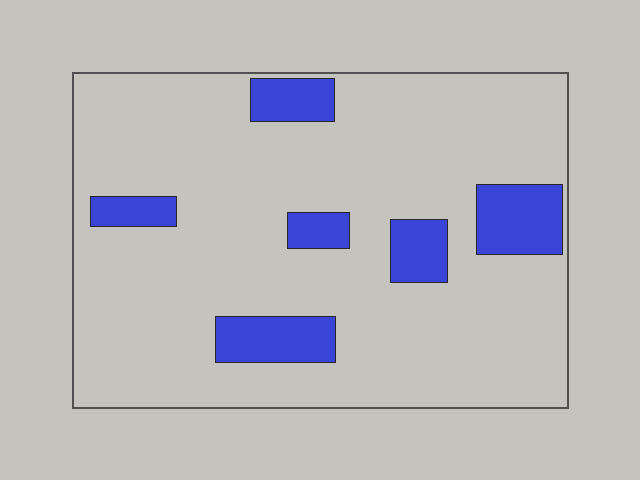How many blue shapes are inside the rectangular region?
6.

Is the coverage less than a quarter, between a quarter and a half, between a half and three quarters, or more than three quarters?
Less than a quarter.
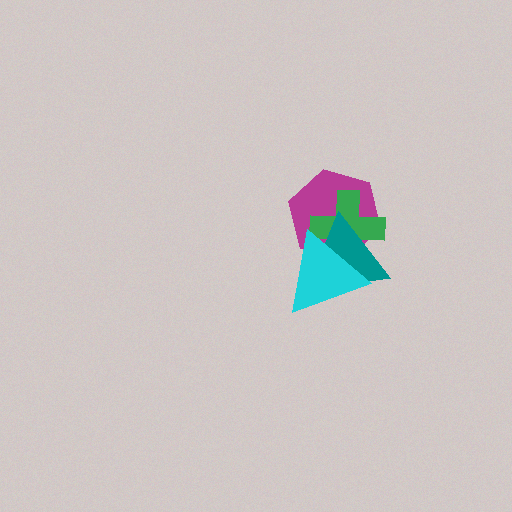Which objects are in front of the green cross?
2 objects cover part of the green cross: the teal triangle and the cyan triangle.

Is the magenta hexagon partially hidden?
Yes, it is partially covered by another shape.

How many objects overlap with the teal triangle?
3 objects overlap with the teal triangle.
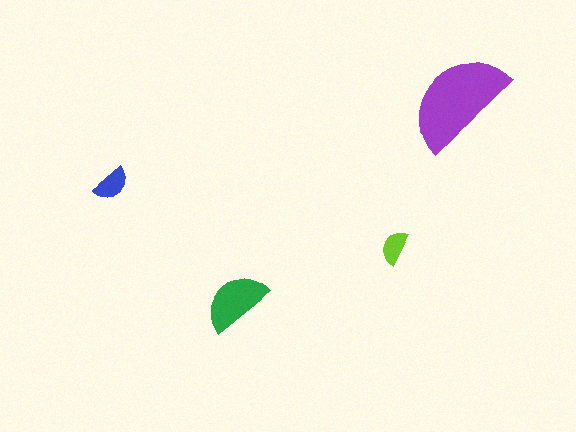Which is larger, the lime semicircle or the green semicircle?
The green one.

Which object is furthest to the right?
The purple semicircle is rightmost.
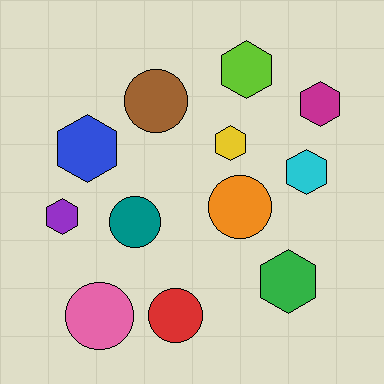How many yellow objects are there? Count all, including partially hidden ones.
There is 1 yellow object.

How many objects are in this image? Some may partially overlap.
There are 12 objects.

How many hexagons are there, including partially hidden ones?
There are 7 hexagons.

# Brief
Exactly reproduce the lines beginning at the one that contains "How many yellow" and ending at the final line of the material, with the pictures left out.

# Solved exercise
How many yellow objects are there? Count all, including partially hidden ones.
There is 1 yellow object.

How many objects are in this image? Some may partially overlap.
There are 12 objects.

How many hexagons are there, including partially hidden ones?
There are 7 hexagons.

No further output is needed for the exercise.